BRIEF: Beginning with the line that holds "What shapes are adjacent to row 1, column A?" and ending with the last line of the entries, please output each line exactly, apart from any pictures.

INPUT RECORDS below:

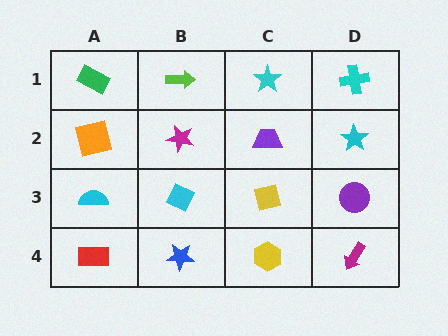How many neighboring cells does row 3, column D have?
3.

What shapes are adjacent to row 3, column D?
A cyan star (row 2, column D), a magenta arrow (row 4, column D), a yellow square (row 3, column C).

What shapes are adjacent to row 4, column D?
A purple circle (row 3, column D), a yellow hexagon (row 4, column C).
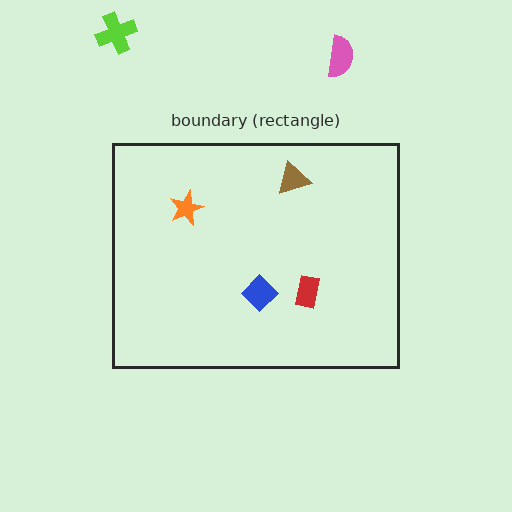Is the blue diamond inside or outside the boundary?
Inside.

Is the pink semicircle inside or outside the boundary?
Outside.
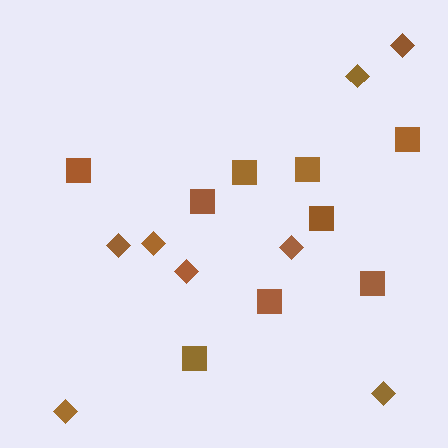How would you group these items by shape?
There are 2 groups: one group of squares (9) and one group of diamonds (8).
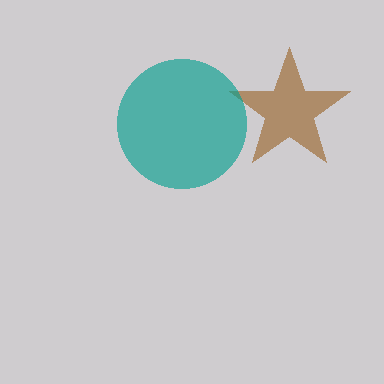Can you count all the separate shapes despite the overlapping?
Yes, there are 2 separate shapes.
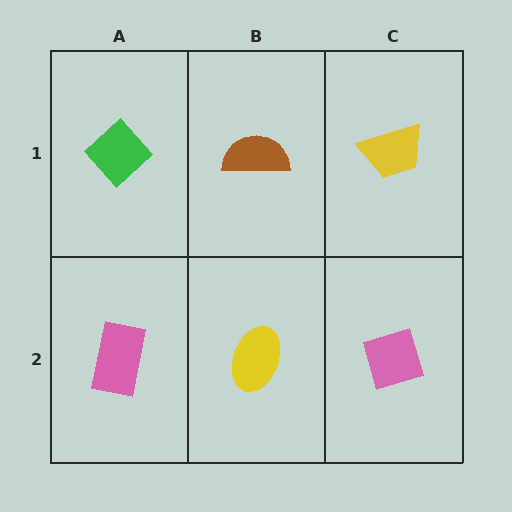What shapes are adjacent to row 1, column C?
A pink diamond (row 2, column C), a brown semicircle (row 1, column B).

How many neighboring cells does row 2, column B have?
3.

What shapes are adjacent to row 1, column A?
A pink rectangle (row 2, column A), a brown semicircle (row 1, column B).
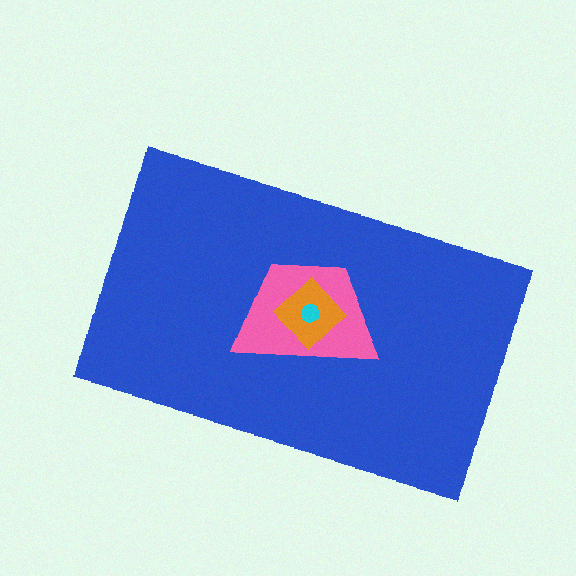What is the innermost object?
The cyan circle.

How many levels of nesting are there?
4.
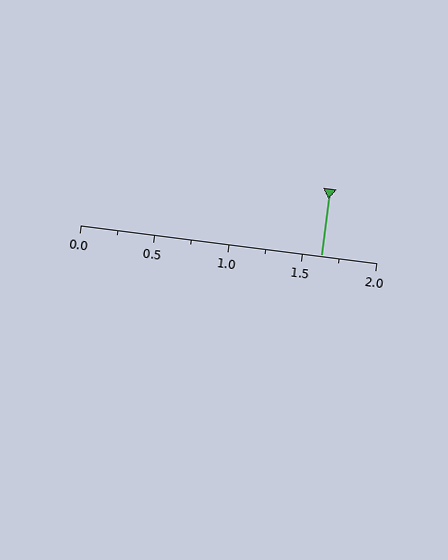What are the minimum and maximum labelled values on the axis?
The axis runs from 0.0 to 2.0.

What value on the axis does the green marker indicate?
The marker indicates approximately 1.62.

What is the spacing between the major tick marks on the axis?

End of INPUT RECORDS.

SOLUTION:
What shapes are adjacent to row 1, column A?
A pink rectangle (row 2, column A), a brown semicircle (row 1, column B).
What is the innermost object?
The cyan circle.

How many levels of nesting are there?
4.
What are the minimum and maximum labelled values on the axis?
The axis runs from 0.0 to 2.0.

What value on the axis does the green marker indicate?
The marker indicates approximately 1.62.

What is the spacing between the major tick marks on the axis?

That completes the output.